## Problem statement:
Print all of the lines exactly. Any picture among them stays out.

•••

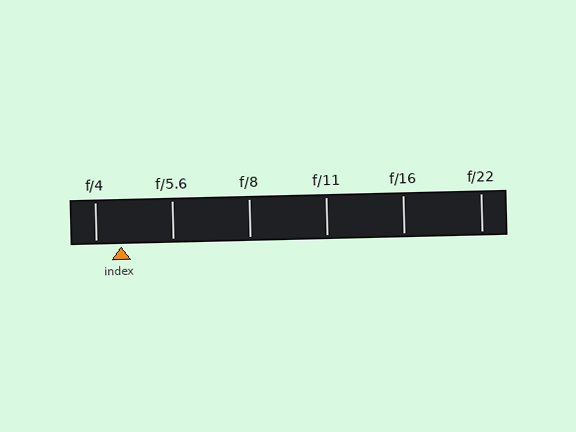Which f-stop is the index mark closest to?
The index mark is closest to f/4.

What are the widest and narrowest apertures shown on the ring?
The widest aperture shown is f/4 and the narrowest is f/22.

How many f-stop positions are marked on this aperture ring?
There are 6 f-stop positions marked.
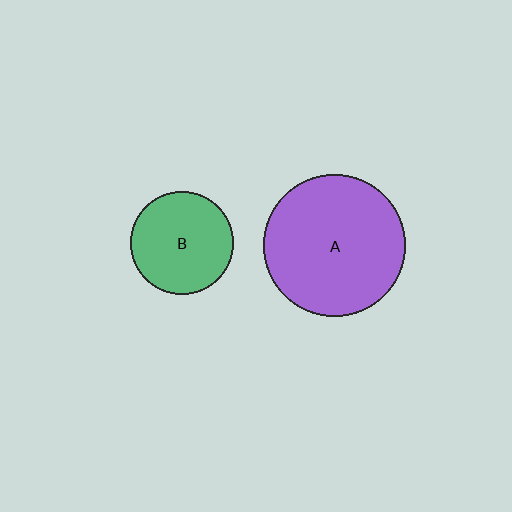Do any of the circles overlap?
No, none of the circles overlap.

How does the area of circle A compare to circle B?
Approximately 1.9 times.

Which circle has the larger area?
Circle A (purple).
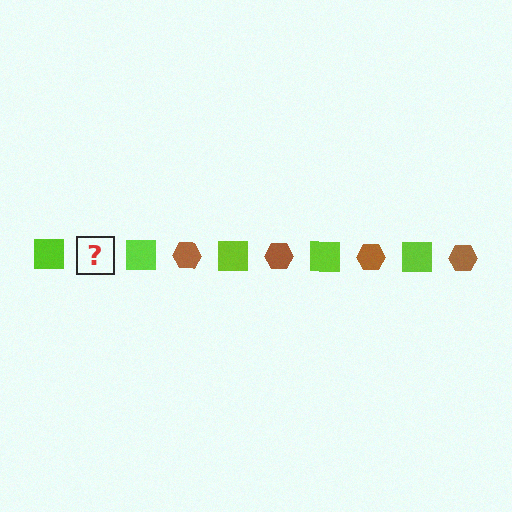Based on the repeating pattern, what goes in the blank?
The blank should be a brown hexagon.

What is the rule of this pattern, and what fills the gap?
The rule is that the pattern alternates between lime square and brown hexagon. The gap should be filled with a brown hexagon.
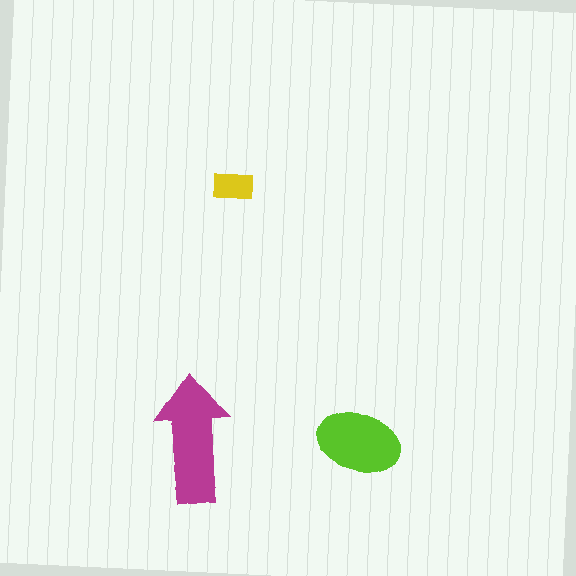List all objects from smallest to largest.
The yellow rectangle, the lime ellipse, the magenta arrow.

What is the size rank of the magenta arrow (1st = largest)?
1st.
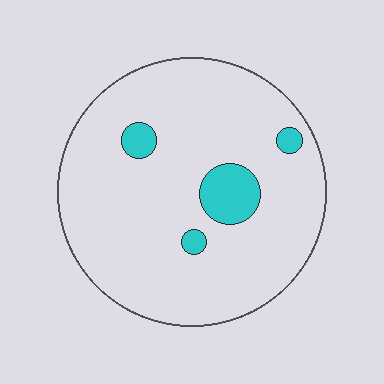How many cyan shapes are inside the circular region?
4.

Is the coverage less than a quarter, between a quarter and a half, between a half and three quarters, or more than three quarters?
Less than a quarter.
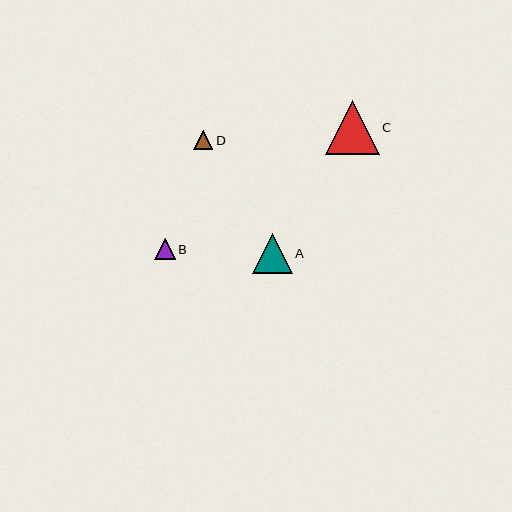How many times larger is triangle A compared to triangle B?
Triangle A is approximately 1.9 times the size of triangle B.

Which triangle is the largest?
Triangle C is the largest with a size of approximately 54 pixels.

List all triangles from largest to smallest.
From largest to smallest: C, A, B, D.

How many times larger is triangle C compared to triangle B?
Triangle C is approximately 2.6 times the size of triangle B.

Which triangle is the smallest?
Triangle D is the smallest with a size of approximately 19 pixels.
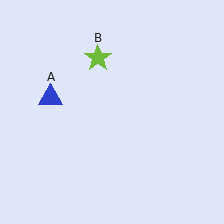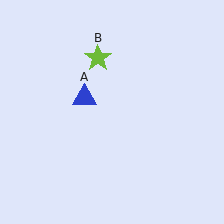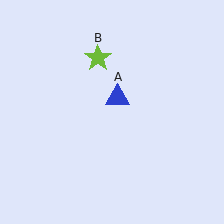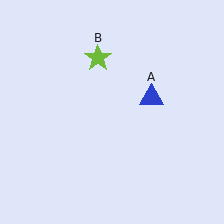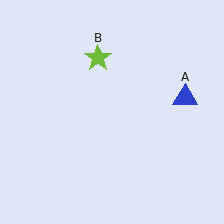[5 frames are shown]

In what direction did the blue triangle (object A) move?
The blue triangle (object A) moved right.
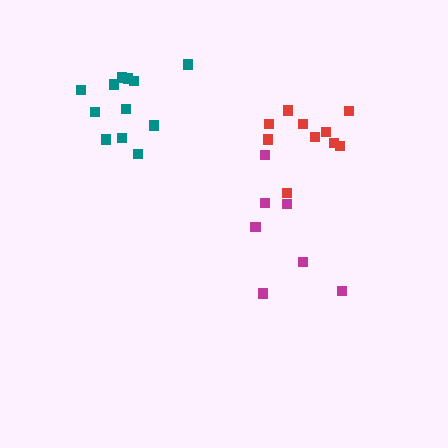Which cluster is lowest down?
The magenta cluster is bottommost.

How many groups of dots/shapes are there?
There are 3 groups.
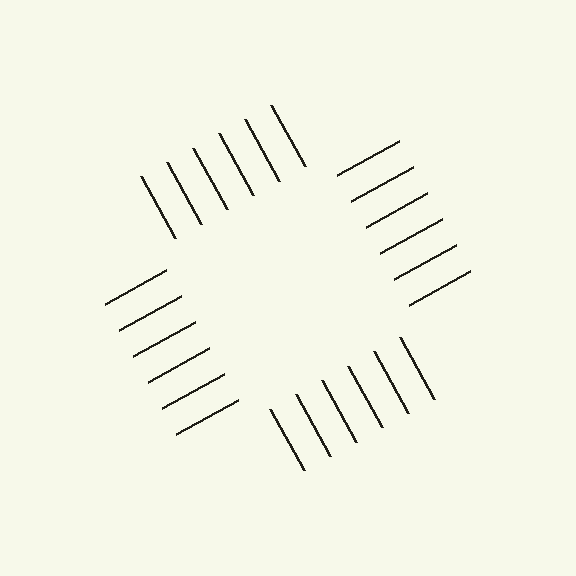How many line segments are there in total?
24 — 6 along each of the 4 edges.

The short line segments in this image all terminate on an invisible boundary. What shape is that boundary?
An illusory square — the line segments terminate on its edges but no continuous stroke is drawn.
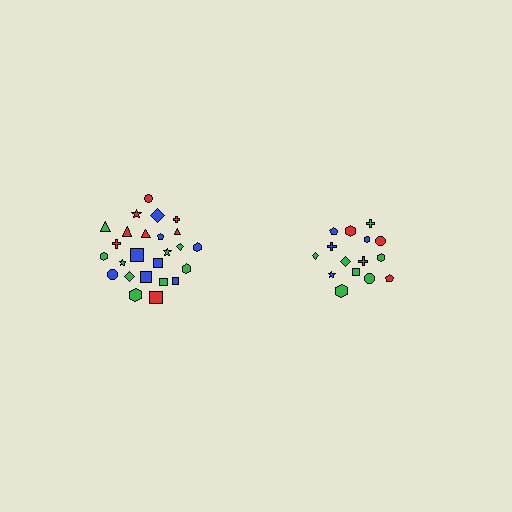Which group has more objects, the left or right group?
The left group.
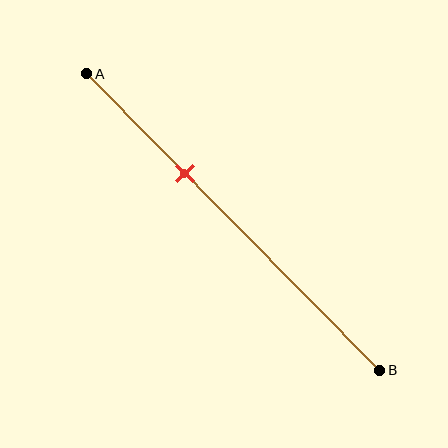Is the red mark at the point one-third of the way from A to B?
Yes, the mark is approximately at the one-third point.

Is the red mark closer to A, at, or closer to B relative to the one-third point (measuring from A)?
The red mark is approximately at the one-third point of segment AB.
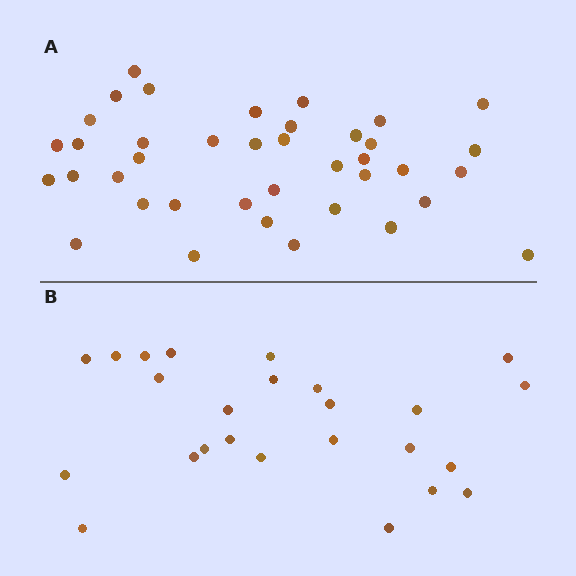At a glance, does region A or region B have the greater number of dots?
Region A (the top region) has more dots.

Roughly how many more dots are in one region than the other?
Region A has approximately 15 more dots than region B.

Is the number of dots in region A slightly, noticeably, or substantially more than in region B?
Region A has substantially more. The ratio is roughly 1.6 to 1.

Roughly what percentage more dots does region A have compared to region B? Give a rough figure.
About 55% more.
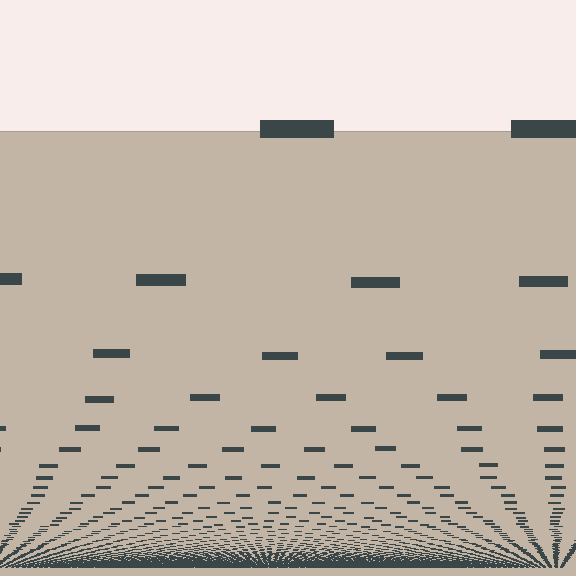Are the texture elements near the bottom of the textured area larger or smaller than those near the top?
Smaller. The gradient is inverted — elements near the bottom are smaller and denser.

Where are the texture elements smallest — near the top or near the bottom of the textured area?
Near the bottom.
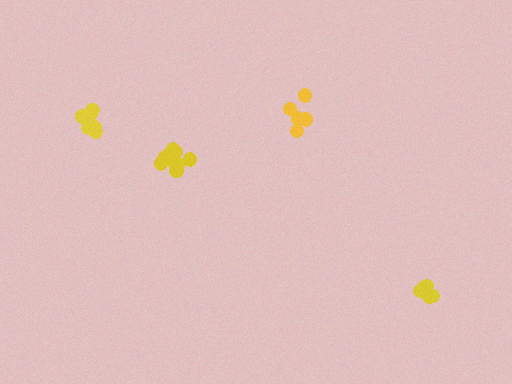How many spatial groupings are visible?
There are 4 spatial groupings.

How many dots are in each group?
Group 1: 5 dots, Group 2: 10 dots, Group 3: 5 dots, Group 4: 7 dots (27 total).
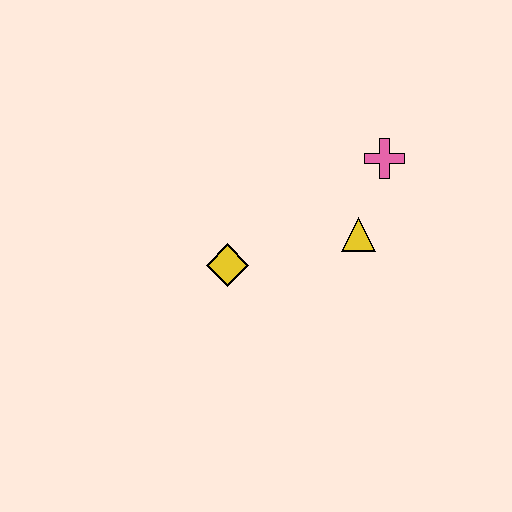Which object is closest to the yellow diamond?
The yellow triangle is closest to the yellow diamond.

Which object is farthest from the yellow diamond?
The pink cross is farthest from the yellow diamond.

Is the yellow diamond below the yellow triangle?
Yes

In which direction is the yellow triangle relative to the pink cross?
The yellow triangle is below the pink cross.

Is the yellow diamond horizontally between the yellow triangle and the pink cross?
No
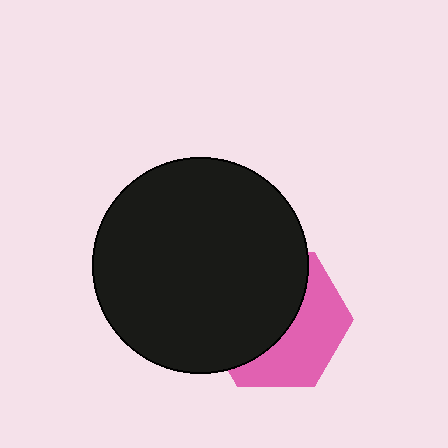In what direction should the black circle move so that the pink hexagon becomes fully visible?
The black circle should move toward the upper-left. That is the shortest direction to clear the overlap and leave the pink hexagon fully visible.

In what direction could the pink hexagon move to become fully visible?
The pink hexagon could move toward the lower-right. That would shift it out from behind the black circle entirely.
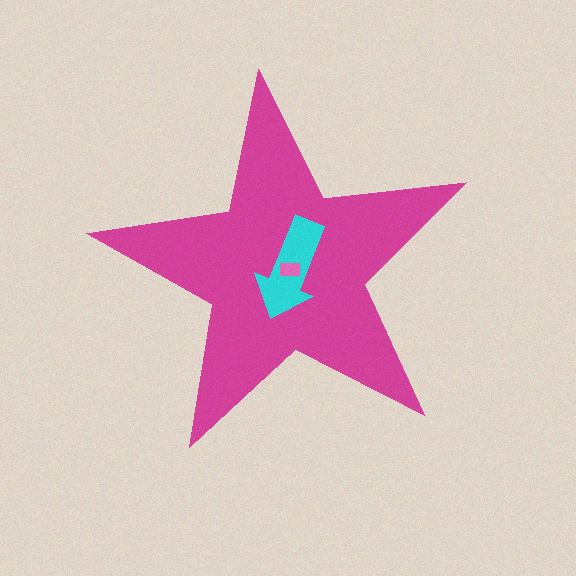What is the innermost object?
The pink rectangle.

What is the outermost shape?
The magenta star.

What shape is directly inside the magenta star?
The cyan arrow.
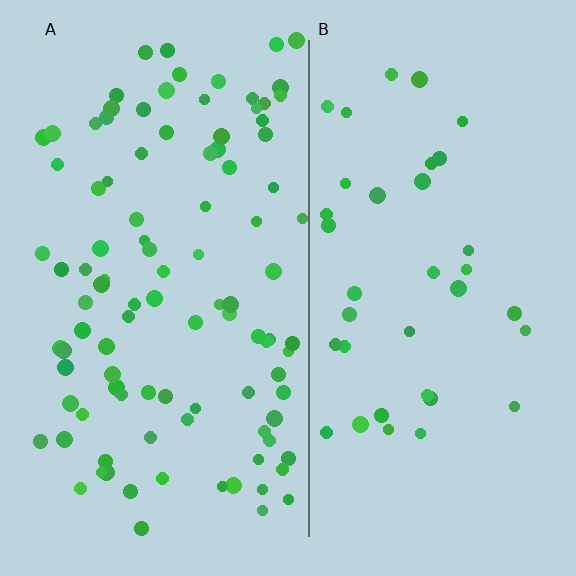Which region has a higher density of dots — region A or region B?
A (the left).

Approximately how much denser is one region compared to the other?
Approximately 2.7× — region A over region B.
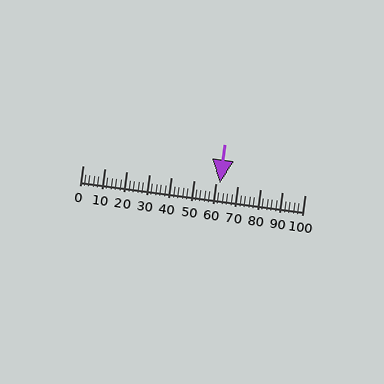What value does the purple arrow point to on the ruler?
The purple arrow points to approximately 62.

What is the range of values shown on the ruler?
The ruler shows values from 0 to 100.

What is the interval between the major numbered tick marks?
The major tick marks are spaced 10 units apart.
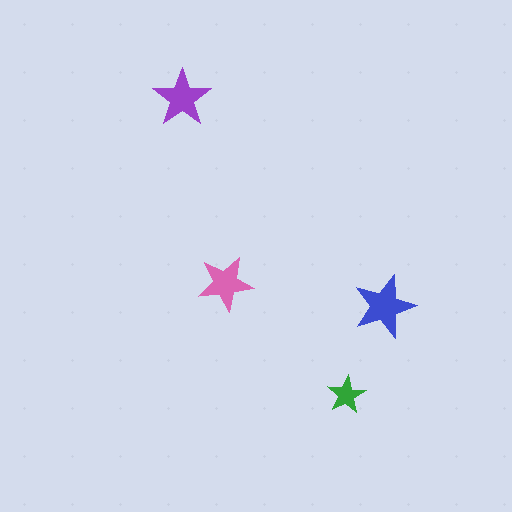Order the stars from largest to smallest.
the blue one, the purple one, the pink one, the green one.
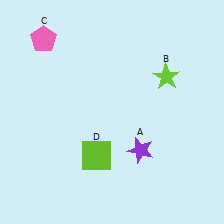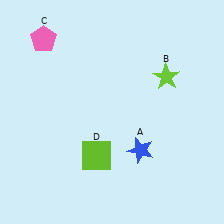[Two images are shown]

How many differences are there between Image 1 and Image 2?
There is 1 difference between the two images.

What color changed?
The star (A) changed from purple in Image 1 to blue in Image 2.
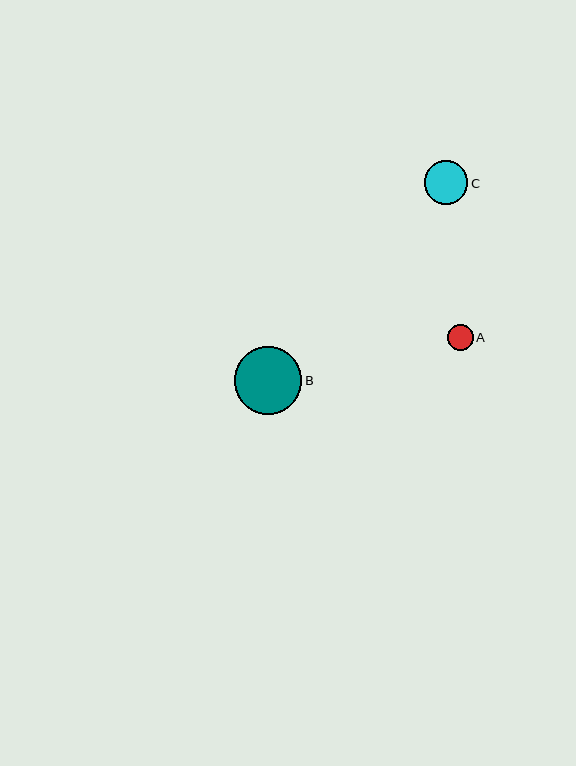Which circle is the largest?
Circle B is the largest with a size of approximately 68 pixels.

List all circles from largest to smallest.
From largest to smallest: B, C, A.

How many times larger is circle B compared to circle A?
Circle B is approximately 2.6 times the size of circle A.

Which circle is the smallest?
Circle A is the smallest with a size of approximately 26 pixels.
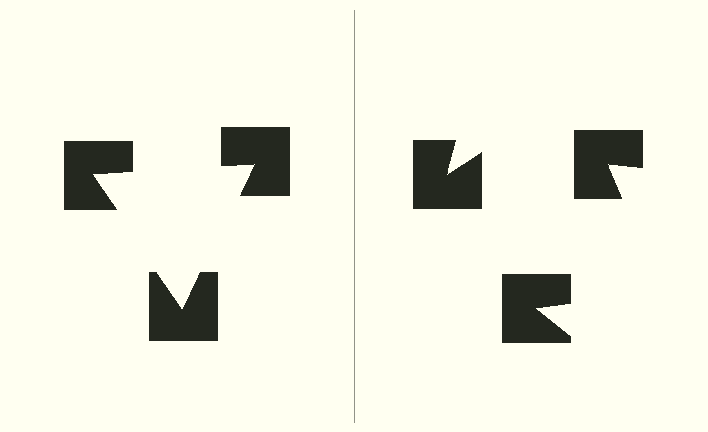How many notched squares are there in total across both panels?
6 — 3 on each side.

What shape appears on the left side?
An illusory triangle.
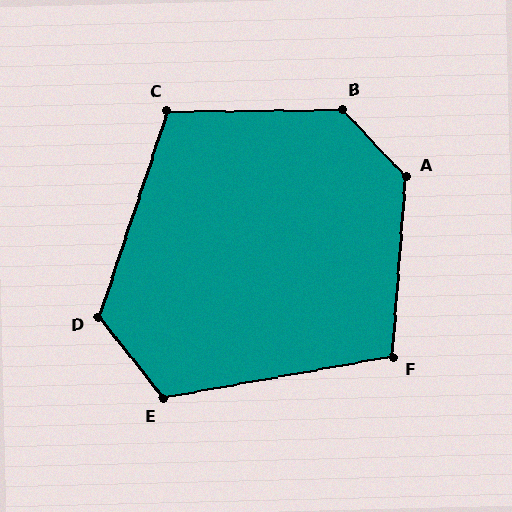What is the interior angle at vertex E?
Approximately 119 degrees (obtuse).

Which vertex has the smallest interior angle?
F, at approximately 104 degrees.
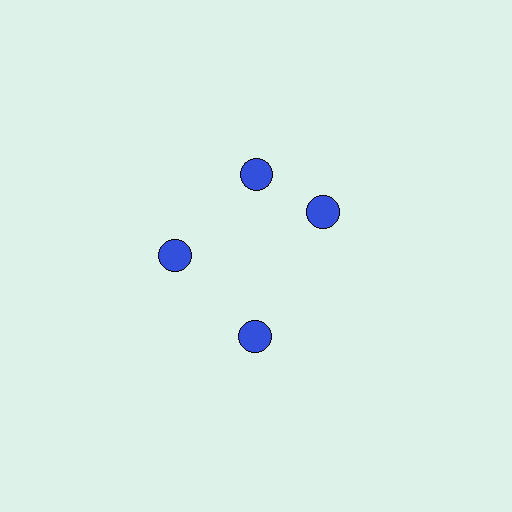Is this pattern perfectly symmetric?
No. The 4 blue circles are arranged in a ring, but one element near the 3 o'clock position is rotated out of alignment along the ring, breaking the 4-fold rotational symmetry.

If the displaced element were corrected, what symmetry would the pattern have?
It would have 4-fold rotational symmetry — the pattern would map onto itself every 90 degrees.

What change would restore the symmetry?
The symmetry would be restored by rotating it back into even spacing with its neighbors so that all 4 circles sit at equal angles and equal distance from the center.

•••

## Answer:
Which f-stop is the index mark closest to?
The index mark is closest to f/4.

What are the widest and narrowest apertures shown on the ring?
The widest aperture shown is f/4 and the narrowest is f/22.

How many f-stop positions are marked on this aperture ring?
There are 6 f-stop positions marked.
Do any of the circles overlap?
No, none of the circles overlap.

How does the area of circle A compare to circle B?
Approximately 1.9 times.

Which circle has the larger area?
Circle A (purple).
Based on the repeating pattern, what goes in the blank?
The blank should be a brown hexagon.

What is the rule of this pattern, and what fills the gap?
The rule is that the pattern alternates between lime square and brown hexagon. The gap should be filled with a brown hexagon.
List all objects from smallest to largest.
The yellow rectangle, the lime ellipse, the magenta arrow.

What is the size rank of the magenta arrow (1st = largest)?
1st.
How many cyan shapes are inside the circular region?
4.

Is the coverage less than a quarter, between a quarter and a half, between a half and three quarters, or more than three quarters?
Less than a quarter.
How many times larger is triangle A compared to triangle B?
Triangle A is approximately 1.9 times the size of triangle B.

Which triangle is the largest?
Triangle C is the largest with a size of approximately 54 pixels.

List all triangles from largest to smallest.
From largest to smallest: C, A, B, D.

How many times larger is triangle C compared to triangle B?
Triangle C is approximately 2.6 times the size of triangle B.

Which triangle is the smallest?
Triangle D is the smallest with a size of approximately 19 pixels.
[5 frames are shown]

In what direction did the blue triangle (object A) move?
The blue triangle (object A) moved right.
Which cluster is lowest down?
The magenta cluster is bottommost.

How many groups of dots/shapes are there?
There are 3 groups.
How many line segments are there in total?
24 — 6 along each of the 4 edges.

The short line segments in this image all terminate on an invisible boundary. What shape is that boundary?
An illusory square — the line segments terminate on its edges but no continuous stroke is drawn.
Which group has more objects, the left or right group?
The left group.
Is the red mark at the point one-third of the way from A to B?
Yes, the mark is approximately at the one-third point.

Is the red mark closer to A, at, or closer to B relative to the one-third point (measuring from A)?
The red mark is approximately at the one-third point of segment AB.
At a glance, does region A or region B have the greater number of dots?
Region A (the top region) has more dots.

Roughly how many more dots are in one region than the other?
Region A has approximately 15 more dots than region B.

Is the number of dots in region A slightly, noticeably, or substantially more than in region B?
Region A has substantially more. The ratio is roughly 1.6 to 1.

Roughly what percentage more dots does region A have compared to region B? Give a rough figure.
About 55% more.
Are the texture elements near the bottom of the textured area larger or smaller than those near the top?
Smaller. The gradient is inverted — elements near the bottom are smaller and denser.

Where are the texture elements smallest — near the top or near the bottom of the textured area?
Near the bottom.
How many spatial groupings are visible?
There are 4 spatial groupings.

How many dots are in each group?
Group 1: 5 dots, Group 2: 10 dots, Group 3: 5 dots, Group 4: 7 dots (27 total).
Which object is closest to the yellow diamond?
The yellow triangle is closest to the yellow diamond.

Which object is farthest from the yellow diamond?
The pink cross is farthest from the yellow diamond.

Is the yellow diamond below the yellow triangle?
Yes

In which direction is the yellow triangle relative to the pink cross?
The yellow triangle is below the pink cross.

Is the yellow diamond horizontally between the yellow triangle and the pink cross?
No
In what direction should the black circle move so that the pink hexagon becomes fully visible?
The black circle should move toward the upper-left. That is the shortest direction to clear the overlap and leave the pink hexagon fully visible.

In what direction could the pink hexagon move to become fully visible?
The pink hexagon could move toward the lower-right. That would shift it out from behind the black circle entirely.
What is the innermost object?
The pink rectangle.

What is the outermost shape?
The magenta star.

What shape is directly inside the magenta star?
The cyan arrow.
Which region has a higher density of dots — region A or region B?
A (the left).

Approximately how much denser is one region compared to the other?
Approximately 2.7× — region A over region B.
What value does the purple arrow point to on the ruler?
The purple arrow points to approximately 62.

What is the range of values shown on the ruler?
The ruler shows values from 0 to 100.

What is the interval between the major numbered tick marks?
The major tick marks are spaced 10 units apart.
Order the stars from largest to smallest.
the blue one, the purple one, the pink one, the green one.
[Two images are shown]

How many differences are there between Image 1 and Image 2?
There is 1 difference between the two images.

What color changed?
The star (A) changed from purple in Image 1 to blue in Image 2.
Which circle is the largest?
Circle B is the largest with a size of approximately 68 pixels.

List all circles from largest to smallest.
From largest to smallest: B, C, A.

How many times larger is circle B compared to circle A?
Circle B is approximately 2.6 times the size of circle A.

Which circle is the smallest?
Circle A is the smallest with a size of approximately 26 pixels.
How many notched squares are there in total across both panels?
6 — 3 on each side.

What shape appears on the left side?
An illusory triangle.
What is the interior angle at vertex E?
Approximately 119 degrees (obtuse).

Which vertex has the smallest interior angle?
F, at approximately 104 degrees.
Is this pattern perfectly symmetric?
No. The 4 blue circles are arranged in a ring, but one element near the 3 o'clock position is rotated out of alignment along the ring, breaking the 4-fold rotational symmetry.

If the displaced element were corrected, what symmetry would the pattern have?
It would have 4-fold rotational symmetry — the pattern would map onto itself every 90 degrees.

What change would restore the symmetry?
The symmetry would be restored by rotating it back into even spacing with its neighbors so that all 4 circles sit at equal angles and equal distance from the center.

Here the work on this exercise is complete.